- **WORK INSTRUCTIONS**
Extract the records in full, leaving every picture out.
** begin MATERIALS PROVIDED **
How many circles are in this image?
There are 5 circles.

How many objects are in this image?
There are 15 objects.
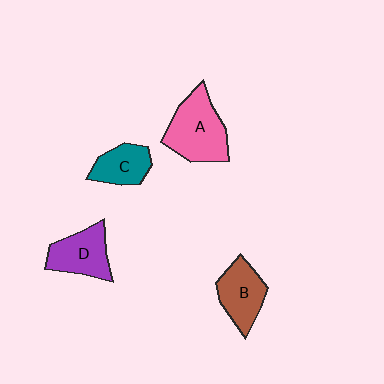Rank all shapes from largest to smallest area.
From largest to smallest: A (pink), D (purple), B (brown), C (teal).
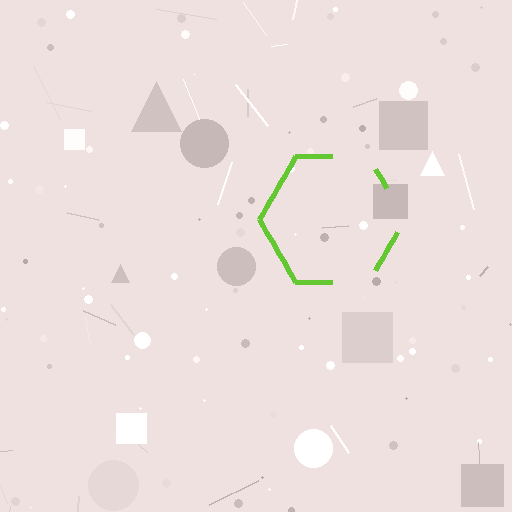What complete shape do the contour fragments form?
The contour fragments form a hexagon.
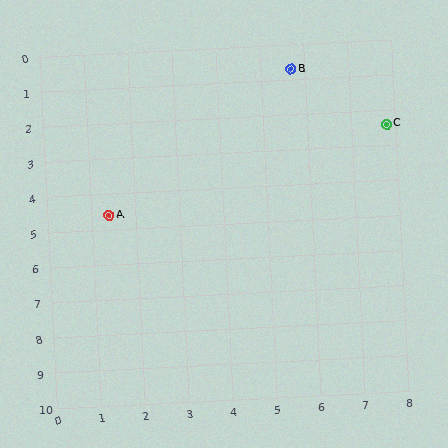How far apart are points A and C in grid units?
Points A and C are about 6.8 grid units apart.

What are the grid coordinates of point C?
Point C is at approximately (7.8, 2.4).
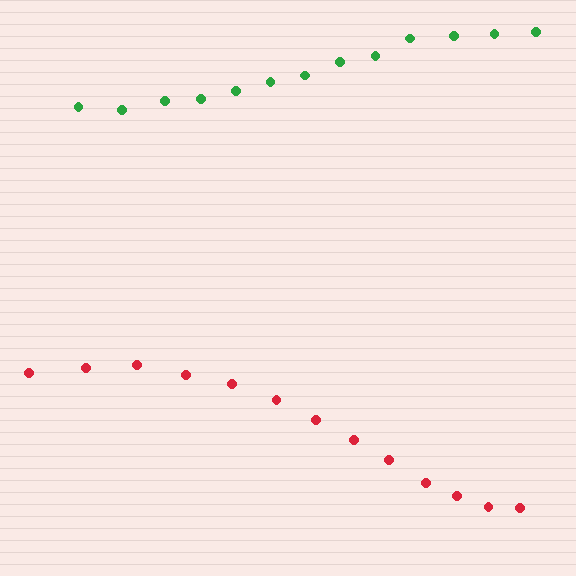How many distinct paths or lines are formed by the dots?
There are 2 distinct paths.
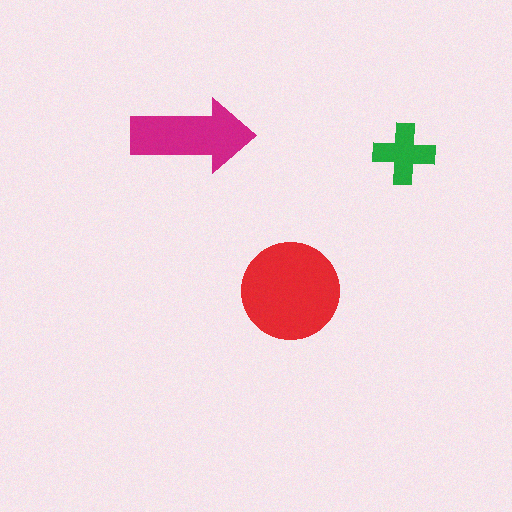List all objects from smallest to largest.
The green cross, the magenta arrow, the red circle.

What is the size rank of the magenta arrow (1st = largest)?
2nd.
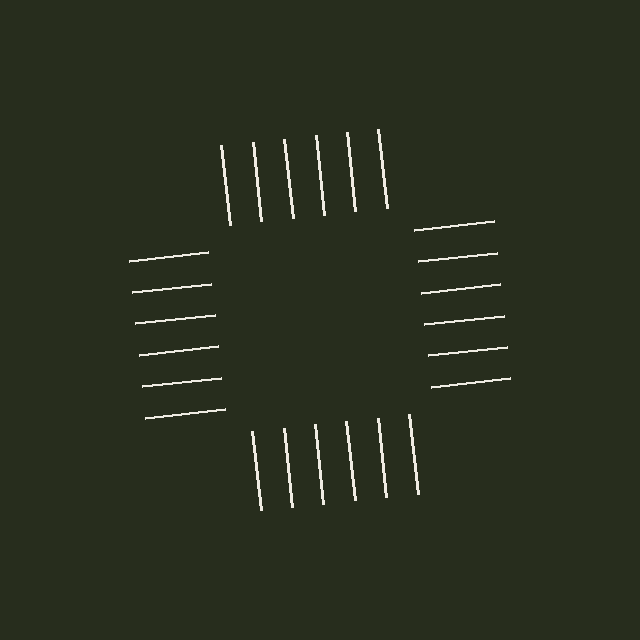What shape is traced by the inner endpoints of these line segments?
An illusory square — the line segments terminate on its edges but no continuous stroke is drawn.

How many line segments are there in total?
24 — 6 along each of the 4 edges.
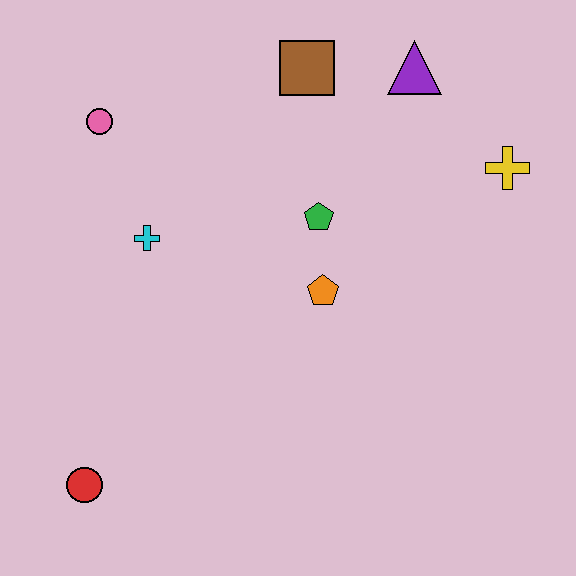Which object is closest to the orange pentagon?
The green pentagon is closest to the orange pentagon.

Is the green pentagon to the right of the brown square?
Yes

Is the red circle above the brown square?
No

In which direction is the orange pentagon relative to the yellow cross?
The orange pentagon is to the left of the yellow cross.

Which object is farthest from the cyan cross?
The yellow cross is farthest from the cyan cross.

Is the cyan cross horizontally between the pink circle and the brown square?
Yes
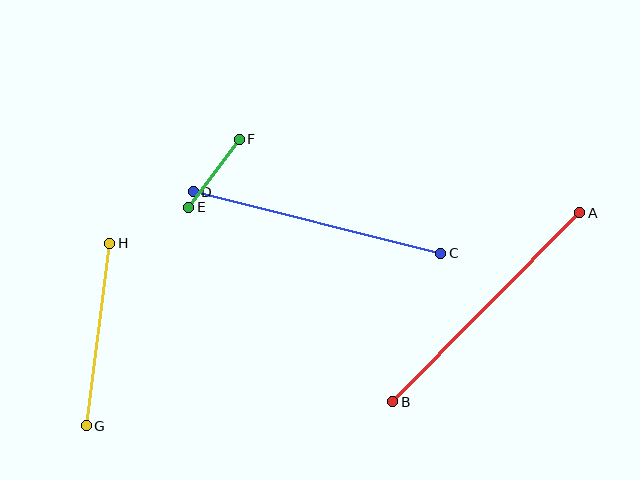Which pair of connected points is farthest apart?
Points A and B are farthest apart.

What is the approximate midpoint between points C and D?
The midpoint is at approximately (317, 222) pixels.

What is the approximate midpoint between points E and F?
The midpoint is at approximately (214, 173) pixels.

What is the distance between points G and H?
The distance is approximately 184 pixels.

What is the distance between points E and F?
The distance is approximately 85 pixels.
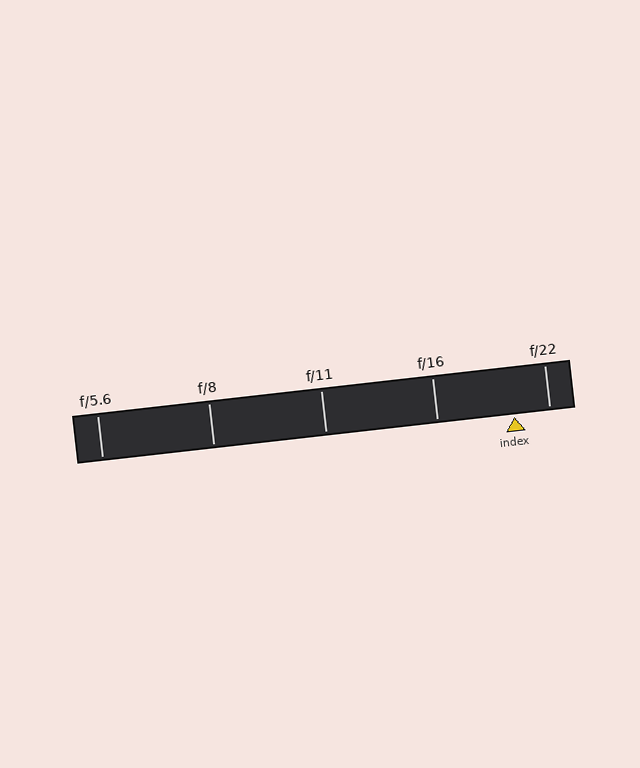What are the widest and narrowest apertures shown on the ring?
The widest aperture shown is f/5.6 and the narrowest is f/22.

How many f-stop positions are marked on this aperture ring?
There are 5 f-stop positions marked.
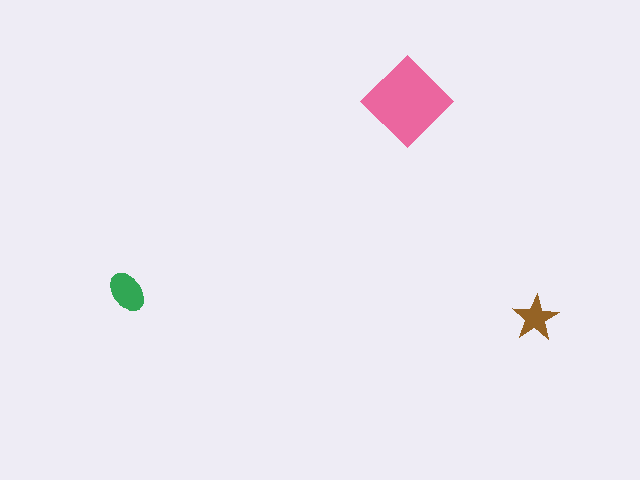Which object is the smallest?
The brown star.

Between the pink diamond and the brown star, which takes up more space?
The pink diamond.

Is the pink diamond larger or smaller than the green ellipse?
Larger.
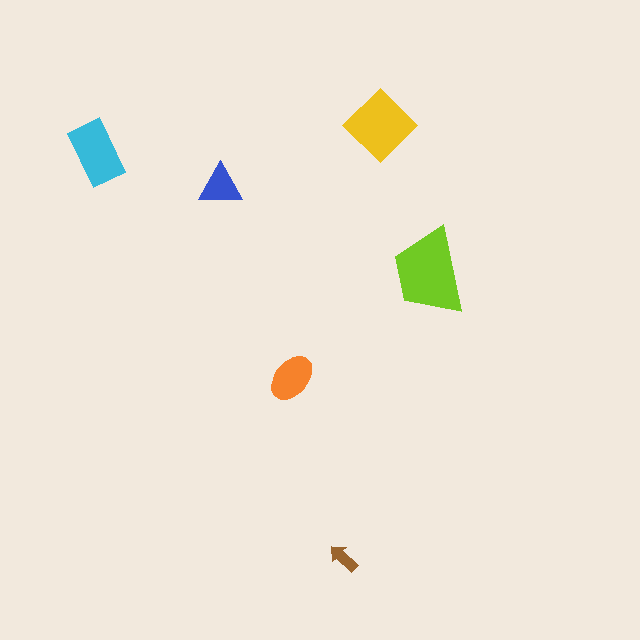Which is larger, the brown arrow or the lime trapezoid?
The lime trapezoid.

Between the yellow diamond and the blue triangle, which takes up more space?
The yellow diamond.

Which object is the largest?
The lime trapezoid.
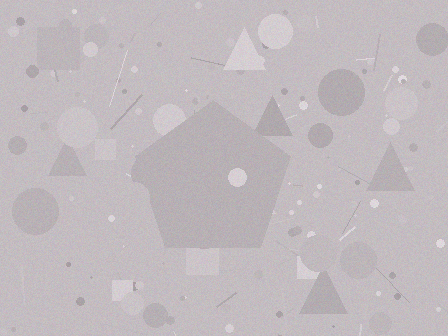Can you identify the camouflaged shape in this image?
The camouflaged shape is a pentagon.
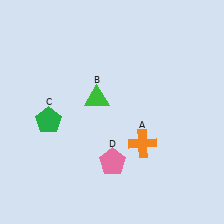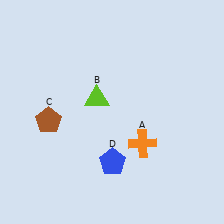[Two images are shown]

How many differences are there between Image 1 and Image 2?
There are 3 differences between the two images.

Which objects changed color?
B changed from green to lime. C changed from green to brown. D changed from pink to blue.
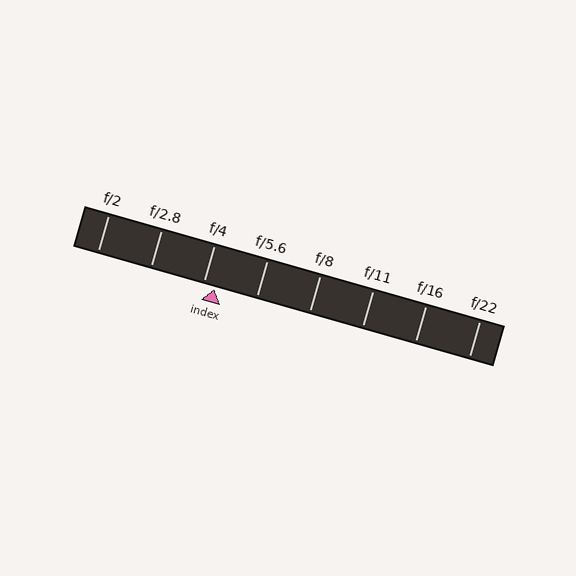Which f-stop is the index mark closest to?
The index mark is closest to f/4.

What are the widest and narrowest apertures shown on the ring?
The widest aperture shown is f/2 and the narrowest is f/22.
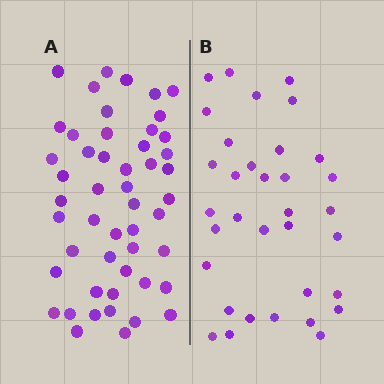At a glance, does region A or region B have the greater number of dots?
Region A (the left region) has more dots.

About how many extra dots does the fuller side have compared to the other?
Region A has approximately 15 more dots than region B.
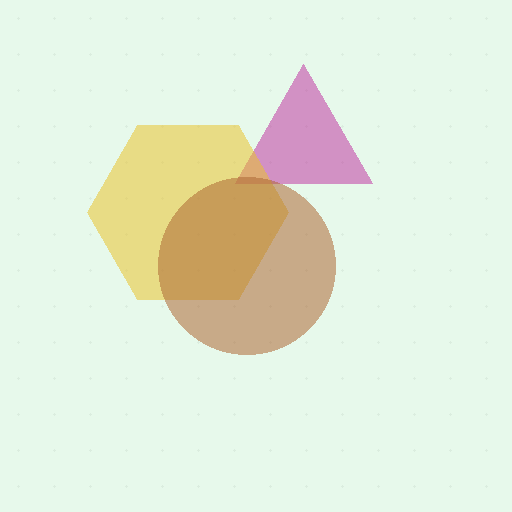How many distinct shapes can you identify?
There are 3 distinct shapes: a magenta triangle, a yellow hexagon, a brown circle.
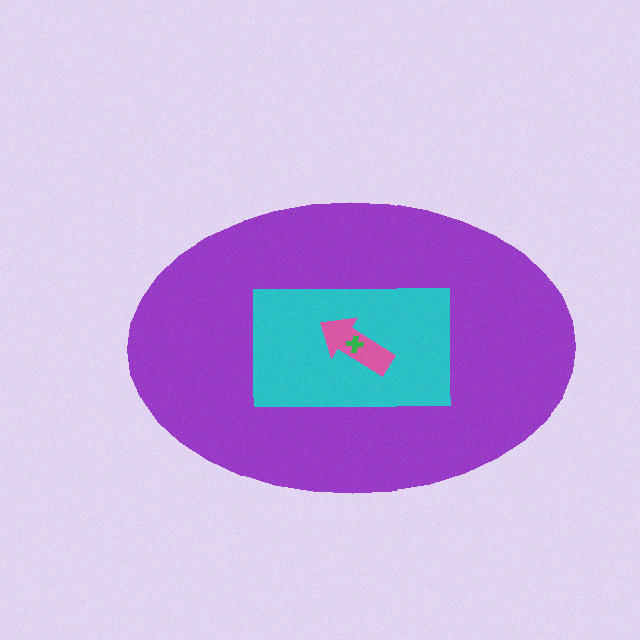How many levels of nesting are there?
4.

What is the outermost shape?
The purple ellipse.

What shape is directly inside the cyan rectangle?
The pink arrow.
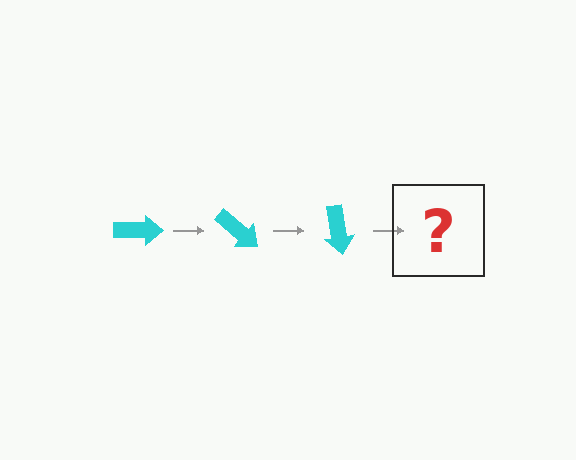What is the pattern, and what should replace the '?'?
The pattern is that the arrow rotates 40 degrees clockwise each step. The '?' should be a cyan arrow rotated 120 degrees clockwise.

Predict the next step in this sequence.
The next step is a cyan arrow rotated 120 degrees clockwise.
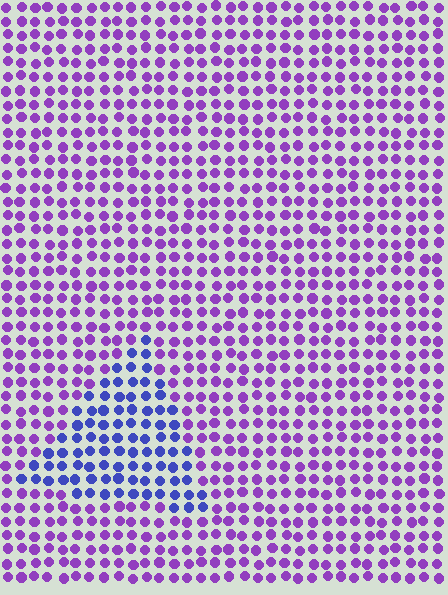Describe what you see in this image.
The image is filled with small purple elements in a uniform arrangement. A triangle-shaped region is visible where the elements are tinted to a slightly different hue, forming a subtle color boundary.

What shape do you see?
I see a triangle.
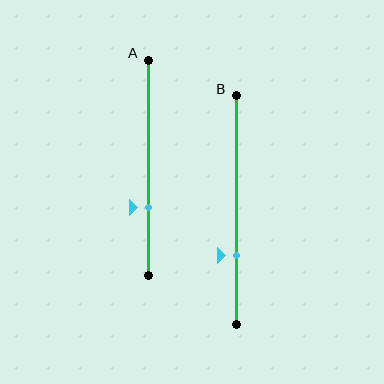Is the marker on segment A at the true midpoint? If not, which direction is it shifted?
No, the marker on segment A is shifted downward by about 18% of the segment length.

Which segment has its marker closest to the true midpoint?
Segment A has its marker closest to the true midpoint.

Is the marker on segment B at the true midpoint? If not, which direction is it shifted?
No, the marker on segment B is shifted downward by about 20% of the segment length.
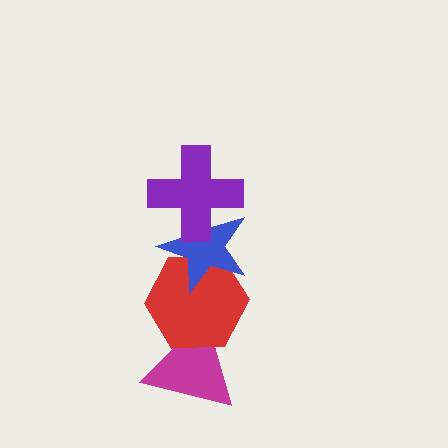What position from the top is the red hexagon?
The red hexagon is 3rd from the top.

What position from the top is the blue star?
The blue star is 2nd from the top.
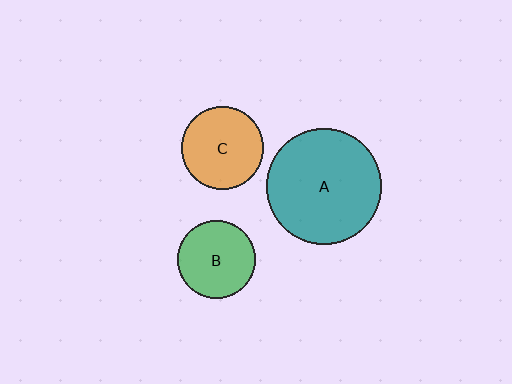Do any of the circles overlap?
No, none of the circles overlap.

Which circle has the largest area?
Circle A (teal).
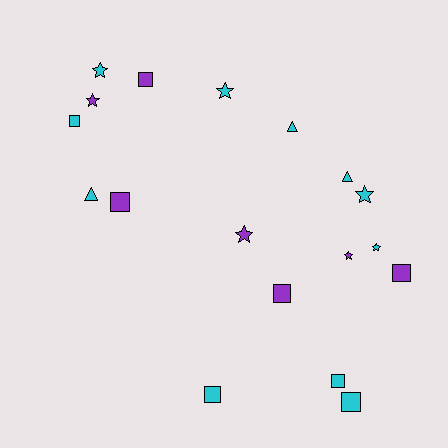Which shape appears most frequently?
Square, with 8 objects.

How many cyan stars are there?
There are 4 cyan stars.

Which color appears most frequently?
Cyan, with 11 objects.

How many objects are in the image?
There are 18 objects.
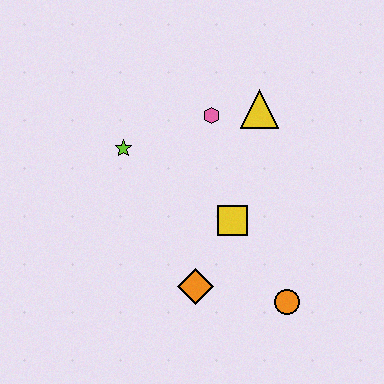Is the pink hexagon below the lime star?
No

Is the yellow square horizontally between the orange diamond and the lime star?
No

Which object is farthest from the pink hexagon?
The orange circle is farthest from the pink hexagon.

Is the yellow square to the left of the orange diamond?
No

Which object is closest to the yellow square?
The orange diamond is closest to the yellow square.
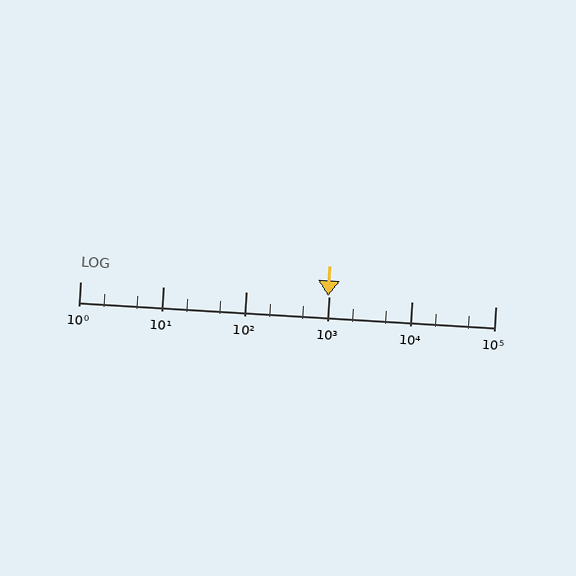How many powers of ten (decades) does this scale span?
The scale spans 5 decades, from 1 to 100000.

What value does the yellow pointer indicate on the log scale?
The pointer indicates approximately 960.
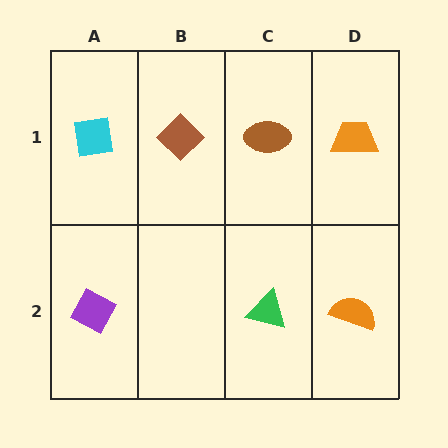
** end MATERIALS PROVIDED **
- **COMPLETE RESPONSE**
How many circles are in this image?
There are 5 circles.

How many objects are in this image?
There are 15 objects.
Rank all shapes from largest to smallest area.
From largest to smallest: A (pink), D (purple), B (brown), C (teal).
What complete shape do the contour fragments form?
The contour fragments form a hexagon.
How far apart are points A and C in grid units?
Points A and C are about 6.8 grid units apart.

What are the grid coordinates of point C?
Point C is at approximately (7.8, 2.4).
How many distinct paths or lines are formed by the dots?
There are 2 distinct paths.
List all objects from smallest to largest.
The green cross, the magenta arrow, the red circle.

What is the size rank of the magenta arrow (1st = largest)?
2nd.
What shape is traced by the inner endpoints of these line segments?
An illusory square — the line segments terminate on its edges but no continuous stroke is drawn.

How many line segments are there in total?
24 — 6 along each of the 4 edges.
Which object is closest to the orange pentagon?
The green pentagon is closest to the orange pentagon.

Is the green pentagon to the right of the brown square?
Yes

Is the red circle above the brown square?
No

In which direction is the orange pentagon relative to the yellow cross?
The orange pentagon is to the left of the yellow cross.

Which object is farthest from the cyan cross?
The yellow cross is farthest from the cyan cross.

Is the cyan cross horizontally between the pink circle and the brown square?
Yes
Which pair of connected points is farthest apart?
Points A and B are farthest apart.

What is the approximate midpoint between points C and D?
The midpoint is at approximately (317, 222) pixels.

What is the approximate midpoint between points E and F?
The midpoint is at approximately (214, 173) pixels.

What is the distance between points G and H?
The distance is approximately 184 pixels.

What is the distance between points E and F?
The distance is approximately 85 pixels.
What are the widest and narrowest apertures shown on the ring?
The widest aperture shown is f/5.6 and the narrowest is f/22.

How many f-stop positions are marked on this aperture ring?
There are 5 f-stop positions marked.
Which object is the smallest?
The brown star.

Between the pink diamond and the brown star, which takes up more space?
The pink diamond.

Is the pink diamond larger or smaller than the green ellipse?
Larger.
Which is larger, the brown arrow or the lime trapezoid?
The lime trapezoid.

Between the yellow diamond and the blue triangle, which takes up more space?
The yellow diamond.

Which object is the largest?
The lime trapezoid.
Can you identify the camouflaged shape in this image?
The camouflaged shape is a pentagon.
[Two images are shown]

How many differences are there between Image 1 and Image 2?
There are 3 differences between the two images.

Which objects changed color?
B changed from green to lime. C changed from green to brown. D changed from pink to blue.
Which f-stop is the index mark closest to?
The index mark is closest to f/4.

What are the widest and narrowest apertures shown on the ring?
The widest aperture shown is f/2 and the narrowest is f/22.
At a glance, does region A or region B have the greater number of dots?
Region A (the left region) has more dots.

About how many extra dots does the fuller side have compared to the other?
Region A has approximately 15 more dots than region B.
How many distinct shapes can you identify?
There are 3 distinct shapes: a magenta triangle, a yellow hexagon, a brown circle.
How many levels of nesting are there?
4.

What is the outermost shape?
The purple ellipse.

What shape is directly inside the cyan rectangle?
The pink arrow.
What is the pattern, and what should replace the '?'?
The pattern is that the arrow rotates 40 degrees clockwise each step. The '?' should be a cyan arrow rotated 120 degrees clockwise.

Predict the next step in this sequence.
The next step is a cyan arrow rotated 120 degrees clockwise.
Describe what you see in this image.
The image is filled with small purple elements in a uniform arrangement. A triangle-shaped region is visible where the elements are tinted to a slightly different hue, forming a subtle color boundary.

What shape do you see?
I see a triangle.
Is the marker on segment A at the true midpoint? If not, which direction is it shifted?
No, the marker on segment A is shifted downward by about 18% of the segment length.

Which segment has its marker closest to the true midpoint?
Segment A has its marker closest to the true midpoint.

Is the marker on segment B at the true midpoint? If not, which direction is it shifted?
No, the marker on segment B is shifted downward by about 20% of the segment length.
What position from the top is the red hexagon?
The red hexagon is 3rd from the top.

What position from the top is the blue star?
The blue star is 2nd from the top.
Do any of the circles overlap?
No, none of the circles overlap.

Which circle has the largest area?
Circle A (teal).
Which shape appears most frequently?
Square, with 8 objects.

How many cyan stars are there?
There are 4 cyan stars.

Which color appears most frequently?
Cyan, with 11 objects.

How many objects are in the image?
There are 18 objects.
Is the pink hexagon below the lime star?
No

Is the yellow square horizontally between the orange diamond and the lime star?
No

Which object is farthest from the pink hexagon?
The orange circle is farthest from the pink hexagon.

Is the yellow square to the left of the orange diamond?
No

Which object is closest to the yellow square?
The orange diamond is closest to the yellow square.
How many powers of ten (decades) does this scale span?
The scale spans 5 decades, from 1 to 100000.

What value does the yellow pointer indicate on the log scale?
The pointer indicates approximately 960.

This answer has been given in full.